DATA EXTRACTS:

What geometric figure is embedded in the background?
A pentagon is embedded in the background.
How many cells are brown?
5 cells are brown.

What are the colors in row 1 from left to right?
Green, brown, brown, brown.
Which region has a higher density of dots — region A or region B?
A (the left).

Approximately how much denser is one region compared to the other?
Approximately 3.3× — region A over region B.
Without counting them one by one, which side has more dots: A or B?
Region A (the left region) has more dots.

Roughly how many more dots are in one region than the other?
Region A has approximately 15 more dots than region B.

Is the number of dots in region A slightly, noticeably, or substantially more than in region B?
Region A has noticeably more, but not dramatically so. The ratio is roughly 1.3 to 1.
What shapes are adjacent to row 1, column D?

...

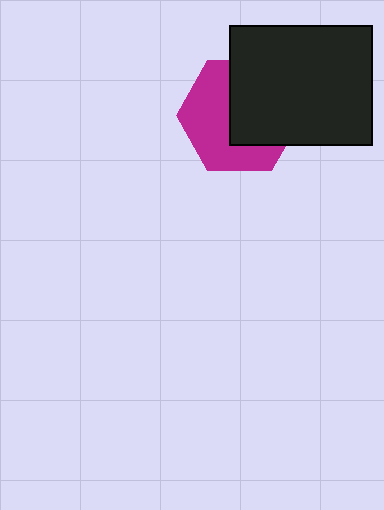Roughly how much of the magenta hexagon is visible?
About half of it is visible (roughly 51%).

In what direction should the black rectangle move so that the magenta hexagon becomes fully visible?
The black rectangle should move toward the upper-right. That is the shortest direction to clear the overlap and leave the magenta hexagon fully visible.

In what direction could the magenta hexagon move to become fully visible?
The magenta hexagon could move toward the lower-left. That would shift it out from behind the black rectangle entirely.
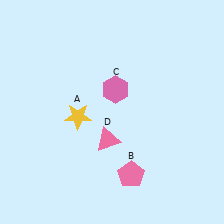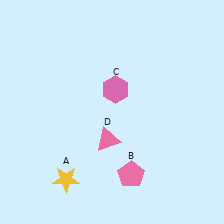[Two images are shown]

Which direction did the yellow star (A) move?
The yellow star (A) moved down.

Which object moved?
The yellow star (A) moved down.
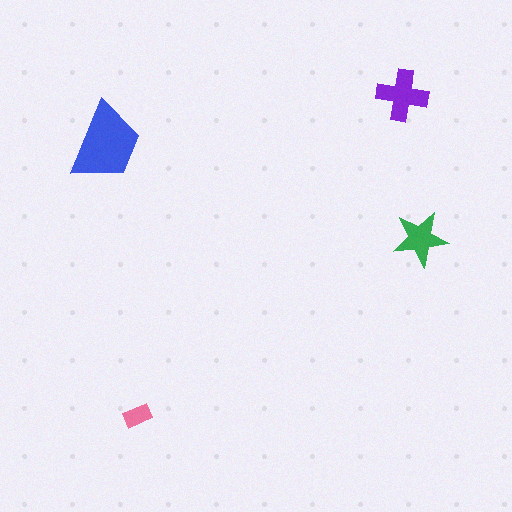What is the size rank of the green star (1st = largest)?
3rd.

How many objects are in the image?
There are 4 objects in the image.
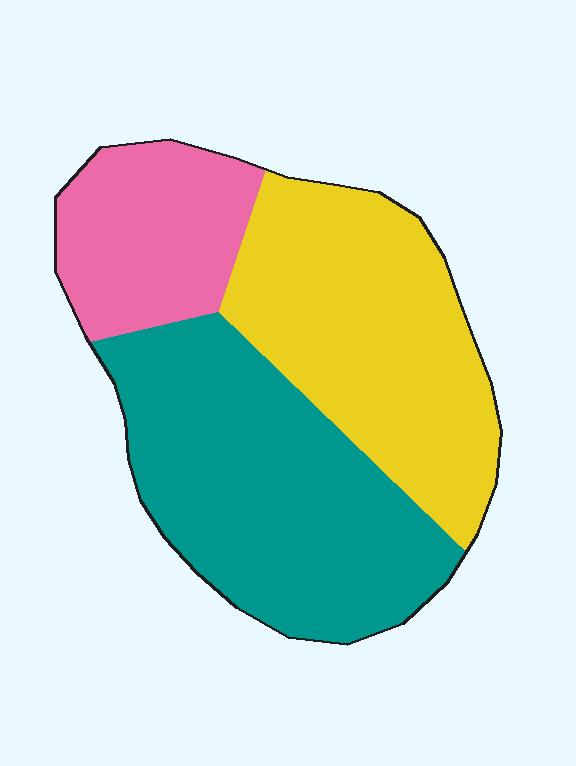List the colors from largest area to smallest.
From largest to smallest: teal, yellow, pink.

PROBLEM TO WORK ON: There is a line with "Is the number" and a line with "What shapes are adjacent to row 1, column D?" above. Copy exactly those two lines and all lines between them, with nothing else.

OUTPUT OF THE EXERCISE:
Is the number of dots in region A slightly, noticeably, or substantially more than in region B?
Region A has noticeably more, but not dramatically so. The ratio is roughly 1.3 to 1.
What shapes are adjacent to row 1, column D?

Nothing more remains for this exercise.